## MATERIAL FOR THIS EXERCISE
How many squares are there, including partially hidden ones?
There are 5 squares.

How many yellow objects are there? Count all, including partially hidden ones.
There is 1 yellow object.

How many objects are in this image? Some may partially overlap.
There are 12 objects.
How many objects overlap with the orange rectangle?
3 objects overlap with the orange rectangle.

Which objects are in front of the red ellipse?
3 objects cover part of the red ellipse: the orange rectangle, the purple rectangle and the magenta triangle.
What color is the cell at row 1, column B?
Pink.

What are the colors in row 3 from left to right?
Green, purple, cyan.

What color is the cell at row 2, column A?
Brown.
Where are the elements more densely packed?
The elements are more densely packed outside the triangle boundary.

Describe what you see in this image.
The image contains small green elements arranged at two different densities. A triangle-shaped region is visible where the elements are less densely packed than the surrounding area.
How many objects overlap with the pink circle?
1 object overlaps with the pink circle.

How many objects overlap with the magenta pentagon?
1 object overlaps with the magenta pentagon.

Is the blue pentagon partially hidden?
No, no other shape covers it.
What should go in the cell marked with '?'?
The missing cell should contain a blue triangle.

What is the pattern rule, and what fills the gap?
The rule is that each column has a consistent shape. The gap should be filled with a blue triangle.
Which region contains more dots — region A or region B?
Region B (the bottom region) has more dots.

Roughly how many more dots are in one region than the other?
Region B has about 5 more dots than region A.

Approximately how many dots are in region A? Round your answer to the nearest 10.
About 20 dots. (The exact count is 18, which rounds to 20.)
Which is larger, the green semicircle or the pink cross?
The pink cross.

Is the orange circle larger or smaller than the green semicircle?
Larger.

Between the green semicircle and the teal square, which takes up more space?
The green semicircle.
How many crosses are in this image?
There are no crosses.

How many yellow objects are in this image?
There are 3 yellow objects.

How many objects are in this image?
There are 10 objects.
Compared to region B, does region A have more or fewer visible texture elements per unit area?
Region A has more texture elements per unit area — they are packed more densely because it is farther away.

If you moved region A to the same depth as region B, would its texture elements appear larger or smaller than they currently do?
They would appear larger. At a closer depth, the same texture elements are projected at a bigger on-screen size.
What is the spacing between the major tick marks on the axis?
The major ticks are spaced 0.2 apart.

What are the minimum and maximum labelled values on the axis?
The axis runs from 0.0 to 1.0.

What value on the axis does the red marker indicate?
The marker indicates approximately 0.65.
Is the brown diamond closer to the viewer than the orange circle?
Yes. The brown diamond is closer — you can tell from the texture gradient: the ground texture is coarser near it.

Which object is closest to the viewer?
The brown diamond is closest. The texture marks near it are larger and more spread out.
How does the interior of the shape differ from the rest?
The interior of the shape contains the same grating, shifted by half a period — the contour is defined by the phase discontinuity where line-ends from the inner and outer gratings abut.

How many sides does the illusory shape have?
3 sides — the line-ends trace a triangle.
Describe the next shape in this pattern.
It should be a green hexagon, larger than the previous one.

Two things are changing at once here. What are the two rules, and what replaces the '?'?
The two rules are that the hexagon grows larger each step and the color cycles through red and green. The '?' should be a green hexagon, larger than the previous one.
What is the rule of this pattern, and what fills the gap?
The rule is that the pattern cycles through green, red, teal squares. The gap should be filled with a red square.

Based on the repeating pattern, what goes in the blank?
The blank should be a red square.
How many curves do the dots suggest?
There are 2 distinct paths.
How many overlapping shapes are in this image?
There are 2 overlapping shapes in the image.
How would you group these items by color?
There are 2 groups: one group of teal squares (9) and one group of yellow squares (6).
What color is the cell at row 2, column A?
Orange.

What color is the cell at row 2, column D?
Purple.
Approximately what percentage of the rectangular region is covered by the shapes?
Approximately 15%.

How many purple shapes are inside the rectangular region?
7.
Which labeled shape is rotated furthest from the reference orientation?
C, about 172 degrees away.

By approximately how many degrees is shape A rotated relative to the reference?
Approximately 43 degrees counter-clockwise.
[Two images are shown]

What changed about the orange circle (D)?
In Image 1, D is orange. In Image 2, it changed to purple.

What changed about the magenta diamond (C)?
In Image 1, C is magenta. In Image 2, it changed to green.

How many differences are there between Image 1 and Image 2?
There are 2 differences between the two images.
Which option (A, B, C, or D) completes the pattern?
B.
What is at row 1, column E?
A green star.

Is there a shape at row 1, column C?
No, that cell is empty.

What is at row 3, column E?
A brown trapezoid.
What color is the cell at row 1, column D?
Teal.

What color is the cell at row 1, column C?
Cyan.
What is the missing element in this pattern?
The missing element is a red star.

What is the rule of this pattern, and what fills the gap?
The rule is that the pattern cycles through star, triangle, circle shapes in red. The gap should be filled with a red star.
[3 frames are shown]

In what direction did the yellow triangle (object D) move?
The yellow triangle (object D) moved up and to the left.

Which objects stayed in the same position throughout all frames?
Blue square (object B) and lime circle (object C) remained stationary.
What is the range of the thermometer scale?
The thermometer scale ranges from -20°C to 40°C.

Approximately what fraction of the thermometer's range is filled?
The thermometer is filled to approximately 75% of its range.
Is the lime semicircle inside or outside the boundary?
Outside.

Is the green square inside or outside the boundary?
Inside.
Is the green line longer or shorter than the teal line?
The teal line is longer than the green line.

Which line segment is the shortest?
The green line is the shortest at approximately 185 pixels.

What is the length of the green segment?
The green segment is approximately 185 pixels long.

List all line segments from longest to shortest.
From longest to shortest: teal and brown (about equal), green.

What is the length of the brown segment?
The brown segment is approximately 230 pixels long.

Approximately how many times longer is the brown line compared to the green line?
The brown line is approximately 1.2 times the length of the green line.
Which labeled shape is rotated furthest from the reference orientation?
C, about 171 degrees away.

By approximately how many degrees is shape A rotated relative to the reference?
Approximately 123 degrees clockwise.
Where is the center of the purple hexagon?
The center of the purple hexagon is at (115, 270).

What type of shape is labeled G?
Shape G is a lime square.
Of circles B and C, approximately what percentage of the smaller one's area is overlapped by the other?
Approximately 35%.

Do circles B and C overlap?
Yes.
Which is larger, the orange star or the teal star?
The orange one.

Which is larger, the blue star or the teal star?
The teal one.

## PROBLEM DESCRIPTION
Transcribe the material above word for word.

## WRITTEN SOLUTION
How many squares are there, including partially hidden ones?
There are 5 squares.

How many yellow objects are there? Count all, including partially hidden ones.
There is 1 yellow object.

How many objects are in this image? Some may partially overlap.
There are 12 objects.
How many objects overlap with the orange rectangle?
3 objects overlap with the orange rectangle.

Which objects are in front of the red ellipse?
3 objects cover part of the red ellipse: the orange rectangle, the purple rectangle and the magenta triangle.
What color is the cell at row 1, column B?
Pink.

What are the colors in row 3 from left to right?
Green, purple, cyan.

What color is the cell at row 2, column A?
Brown.
Where are the elements more densely packed?
The elements are more densely packed outside the triangle boundary.

Describe what you see in this image.
The image contains small green elements arranged at two different densities. A triangle-shaped region is visible where the elements are less densely packed than the surrounding area.
How many objects overlap with the pink circle?
1 object overlaps with the pink circle.

How many objects overlap with the magenta pentagon?
1 object overlaps with the magenta pentagon.

Is the blue pentagon partially hidden?
No, no other shape covers it.
What should go in the cell marked with '?'?
The missing cell should contain a blue triangle.

What is the pattern rule, and what fills the gap?
The rule is that each column has a consistent shape. The gap should be filled with a blue triangle.
Which region contains more dots — region A or region B?
Region B (the bottom region) has more dots.

Roughly how many more dots are in one region than the other?
Region B has about 5 more dots than region A.

Approximately how many dots are in region A? Round your answer to the nearest 10.
About 20 dots. (The exact count is 18, which rounds to 20.)
Which is larger, the green semicircle or the pink cross?
The pink cross.

Is the orange circle larger or smaller than the green semicircle?
Larger.

Between the green semicircle and the teal square, which takes up more space?
The green semicircle.
How many crosses are in this image?
There are no crosses.

How many yellow objects are in this image?
There are 3 yellow objects.

How many objects are in this image?
There are 10 objects.
Compared to region B, does region A have more or fewer visible texture elements per unit area?
Region A has more texture elements per unit area — they are packed more densely because it is farther away.

If you moved region A to the same depth as region B, would its texture elements appear larger or smaller than they currently do?
They would appear larger. At a closer depth, the same texture elements are projected at a bigger on-screen size.
What is the spacing between the major tick marks on the axis?
The major ticks are spaced 0.2 apart.

What are the minimum and maximum labelled values on the axis?
The axis runs from 0.0 to 1.0.

What value on the axis does the red marker indicate?
The marker indicates approximately 0.65.
Is the brown diamond closer to the viewer than the orange circle?
Yes. The brown diamond is closer — you can tell from the texture gradient: the ground texture is coarser near it.

Which object is closest to the viewer?
The brown diamond is closest. The texture marks near it are larger and more spread out.
How does the interior of the shape differ from the rest?
The interior of the shape contains the same grating, shifted by half a period — the contour is defined by the phase discontinuity where line-ends from the inner and outer gratings abut.

How many sides does the illusory shape have?
3 sides — the line-ends trace a triangle.
Describe the next shape in this pattern.
It should be a green hexagon, larger than the previous one.

Two things are changing at once here. What are the two rules, and what replaces the '?'?
The two rules are that the hexagon grows larger each step and the color cycles through red and green. The '?' should be a green hexagon, larger than the previous one.
What is the rule of this pattern, and what fills the gap?
The rule is that the pattern cycles through green, red, teal squares. The gap should be filled with a red square.

Based on the repeating pattern, what goes in the blank?
The blank should be a red square.
How many curves do the dots suggest?
There are 2 distinct paths.
How many overlapping shapes are in this image?
There are 2 overlapping shapes in the image.
How would you group these items by color?
There are 2 groups: one group of teal squares (9) and one group of yellow squares (6).
What color is the cell at row 2, column A?
Orange.

What color is the cell at row 2, column D?
Purple.
Approximately what percentage of the rectangular region is covered by the shapes?
Approximately 15%.

How many purple shapes are inside the rectangular region?
7.
Which labeled shape is rotated furthest from the reference orientation?
C, about 172 degrees away.

By approximately how many degrees is shape A rotated relative to the reference?
Approximately 43 degrees counter-clockwise.
[Two images are shown]

What changed about the orange circle (D)?
In Image 1, D is orange. In Image 2, it changed to purple.

What changed about the magenta diamond (C)?
In Image 1, C is magenta. In Image 2, it changed to green.

How many differences are there between Image 1 and Image 2?
There are 2 differences between the two images.
Which option (A, B, C, or D) completes the pattern?
B.
What is at row 1, column E?
A green star.

Is there a shape at row 1, column C?
No, that cell is empty.

What is at row 3, column E?
A brown trapezoid.
What color is the cell at row 1, column D?
Teal.

What color is the cell at row 1, column C?
Cyan.
What is the missing element in this pattern?
The missing element is a red star.

What is the rule of this pattern, and what fills the gap?
The rule is that the pattern cycles through star, triangle, circle shapes in red. The gap should be filled with a red star.
[3 frames are shown]

In what direction did the yellow triangle (object D) move?
The yellow triangle (object D) moved up and to the left.

Which objects stayed in the same position throughout all frames?
Blue square (object B) and lime circle (object C) remained stationary.
What is the range of the thermometer scale?
The thermometer scale ranges from -20°C to 40°C.

Approximately what fraction of the thermometer's range is filled?
The thermometer is filled to approximately 75% of its range.
Is the lime semicircle inside or outside the boundary?
Outside.

Is the green square inside or outside the boundary?
Inside.
Is the green line longer or shorter than the teal line?
The teal line is longer than the green line.

Which line segment is the shortest?
The green line is the shortest at approximately 185 pixels.

What is the length of the green segment?
The green segment is approximately 185 pixels long.

List all line segments from longest to shortest.
From longest to shortest: teal and brown (about equal), green.

What is the length of the brown segment?
The brown segment is approximately 230 pixels long.

Approximately how many times longer is the brown line compared to the green line?
The brown line is approximately 1.2 times the length of the green line.
Which labeled shape is rotated furthest from the reference orientation?
C, about 171 degrees away.

By approximately how many degrees is shape A rotated relative to the reference?
Approximately 123 degrees clockwise.
Where is the center of the purple hexagon?
The center of the purple hexagon is at (115, 270).

What type of shape is labeled G?
Shape G is a lime square.
Of circles B and C, approximately what percentage of the smaller one's area is overlapped by the other?
Approximately 35%.

Do circles B and C overlap?
Yes.
Which is larger, the orange star or the teal star?
The orange one.

Which is larger, the blue star or the teal star?
The teal one.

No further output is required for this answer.